* BEGIN DATA LISTING *

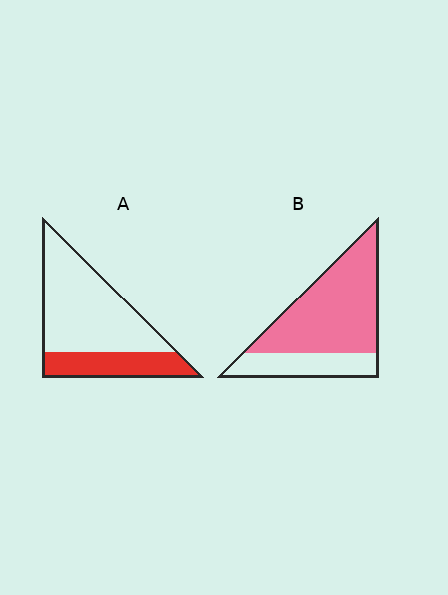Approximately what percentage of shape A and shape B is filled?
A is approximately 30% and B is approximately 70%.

* END DATA LISTING *
* BEGIN DATA LISTING *

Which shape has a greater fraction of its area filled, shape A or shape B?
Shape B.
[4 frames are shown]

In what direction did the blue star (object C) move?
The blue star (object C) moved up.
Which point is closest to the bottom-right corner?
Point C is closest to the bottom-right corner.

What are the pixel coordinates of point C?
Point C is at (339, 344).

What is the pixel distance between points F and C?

* END DATA LISTING *

**TASK GOAL:** Using the entries above, give again exactly the lines from the line holding "Which shape has" through the line holding "What is the". Include both end lines and nothing else.

**THE RESULT:**
Which shape has a greater fraction of its area filled, shape A or shape B?
Shape B.
[4 frames are shown]

In what direction did the blue star (object C) move?
The blue star (object C) moved up.
Which point is closest to the bottom-right corner?
Point C is closest to the bottom-right corner.

What are the pixel coordinates of point C?
Point C is at (339, 344).

What is the pixel distance between points F and C?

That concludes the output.